- [Data extract]:

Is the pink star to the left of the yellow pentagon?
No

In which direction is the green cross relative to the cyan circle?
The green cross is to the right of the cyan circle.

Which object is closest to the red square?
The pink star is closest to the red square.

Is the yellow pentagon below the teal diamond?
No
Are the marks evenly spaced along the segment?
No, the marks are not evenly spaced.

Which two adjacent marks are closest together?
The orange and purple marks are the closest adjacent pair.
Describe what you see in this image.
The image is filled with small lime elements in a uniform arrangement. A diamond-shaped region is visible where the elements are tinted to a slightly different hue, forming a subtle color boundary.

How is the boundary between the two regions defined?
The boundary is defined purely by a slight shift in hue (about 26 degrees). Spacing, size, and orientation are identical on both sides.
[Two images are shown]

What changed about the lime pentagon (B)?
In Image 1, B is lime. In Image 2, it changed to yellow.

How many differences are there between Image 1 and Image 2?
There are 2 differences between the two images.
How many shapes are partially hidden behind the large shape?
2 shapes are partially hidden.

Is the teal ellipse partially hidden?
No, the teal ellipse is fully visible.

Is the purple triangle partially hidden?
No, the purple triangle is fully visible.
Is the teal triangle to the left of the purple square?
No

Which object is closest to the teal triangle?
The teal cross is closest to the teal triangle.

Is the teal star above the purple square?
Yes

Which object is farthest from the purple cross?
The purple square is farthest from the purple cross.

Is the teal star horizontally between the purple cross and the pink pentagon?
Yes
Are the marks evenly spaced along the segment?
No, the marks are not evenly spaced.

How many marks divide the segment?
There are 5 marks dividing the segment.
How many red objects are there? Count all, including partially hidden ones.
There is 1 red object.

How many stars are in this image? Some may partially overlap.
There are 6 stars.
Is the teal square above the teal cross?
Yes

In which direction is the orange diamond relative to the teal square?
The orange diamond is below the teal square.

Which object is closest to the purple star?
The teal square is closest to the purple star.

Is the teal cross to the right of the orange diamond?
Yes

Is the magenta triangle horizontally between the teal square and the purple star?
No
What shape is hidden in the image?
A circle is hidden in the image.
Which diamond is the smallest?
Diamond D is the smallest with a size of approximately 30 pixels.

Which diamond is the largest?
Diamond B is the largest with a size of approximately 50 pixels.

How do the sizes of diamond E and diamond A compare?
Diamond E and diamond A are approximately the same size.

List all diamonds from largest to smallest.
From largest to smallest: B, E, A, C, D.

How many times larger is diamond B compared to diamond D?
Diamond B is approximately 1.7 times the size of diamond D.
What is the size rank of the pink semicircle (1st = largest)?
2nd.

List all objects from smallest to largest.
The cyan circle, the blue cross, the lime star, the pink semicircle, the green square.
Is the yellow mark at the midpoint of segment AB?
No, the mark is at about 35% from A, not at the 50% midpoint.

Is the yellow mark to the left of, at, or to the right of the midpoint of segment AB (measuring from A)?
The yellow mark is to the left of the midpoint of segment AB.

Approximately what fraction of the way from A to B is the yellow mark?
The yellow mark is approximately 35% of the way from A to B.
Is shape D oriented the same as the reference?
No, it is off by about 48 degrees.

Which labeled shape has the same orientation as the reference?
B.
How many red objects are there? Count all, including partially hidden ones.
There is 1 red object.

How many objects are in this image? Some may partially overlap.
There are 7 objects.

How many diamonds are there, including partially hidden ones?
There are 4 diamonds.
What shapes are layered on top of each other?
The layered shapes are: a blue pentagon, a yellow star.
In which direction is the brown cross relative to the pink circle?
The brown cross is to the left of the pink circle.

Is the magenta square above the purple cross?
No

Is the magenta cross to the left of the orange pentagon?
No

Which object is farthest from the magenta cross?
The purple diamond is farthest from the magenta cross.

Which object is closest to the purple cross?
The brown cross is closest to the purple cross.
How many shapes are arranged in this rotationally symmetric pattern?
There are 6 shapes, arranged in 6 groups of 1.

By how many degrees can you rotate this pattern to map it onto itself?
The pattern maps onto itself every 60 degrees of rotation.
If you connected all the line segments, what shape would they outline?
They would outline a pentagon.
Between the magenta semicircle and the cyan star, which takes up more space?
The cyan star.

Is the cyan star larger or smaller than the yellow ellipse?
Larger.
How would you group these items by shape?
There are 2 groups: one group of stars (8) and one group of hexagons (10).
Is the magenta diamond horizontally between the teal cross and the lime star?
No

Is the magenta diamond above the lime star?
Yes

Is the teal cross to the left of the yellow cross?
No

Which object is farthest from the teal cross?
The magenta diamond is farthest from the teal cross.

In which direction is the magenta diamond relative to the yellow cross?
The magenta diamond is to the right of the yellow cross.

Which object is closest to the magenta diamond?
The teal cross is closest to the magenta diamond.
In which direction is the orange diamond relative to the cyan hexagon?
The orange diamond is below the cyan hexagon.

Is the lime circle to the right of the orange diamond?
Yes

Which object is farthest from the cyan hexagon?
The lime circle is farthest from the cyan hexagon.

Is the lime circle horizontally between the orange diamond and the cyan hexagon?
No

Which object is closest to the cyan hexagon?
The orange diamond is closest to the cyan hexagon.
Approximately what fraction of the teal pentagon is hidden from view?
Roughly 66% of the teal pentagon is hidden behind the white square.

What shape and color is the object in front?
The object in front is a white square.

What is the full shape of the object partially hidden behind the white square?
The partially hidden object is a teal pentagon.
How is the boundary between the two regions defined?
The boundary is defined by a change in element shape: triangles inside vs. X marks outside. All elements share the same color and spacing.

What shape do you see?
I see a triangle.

- [Work to be completed]:
Starting from the line containing "Approximately what fraction of the teal", repeat each line through the end of the entries, exactly.

- [Task answer]:
Approximately what fraction of the teal pentagon is hidden from view?
Roughly 66% of the teal pentagon is hidden behind the white square.

What shape and color is the object in front?
The object in front is a white square.

What is the full shape of the object partially hidden behind the white square?
The partially hidden object is a teal pentagon.
How is the boundary between the two regions defined?
The boundary is defined by a change in element shape: triangles inside vs. X marks outside. All elements share the same color and spacing.

What shape do you see?
I see a triangle.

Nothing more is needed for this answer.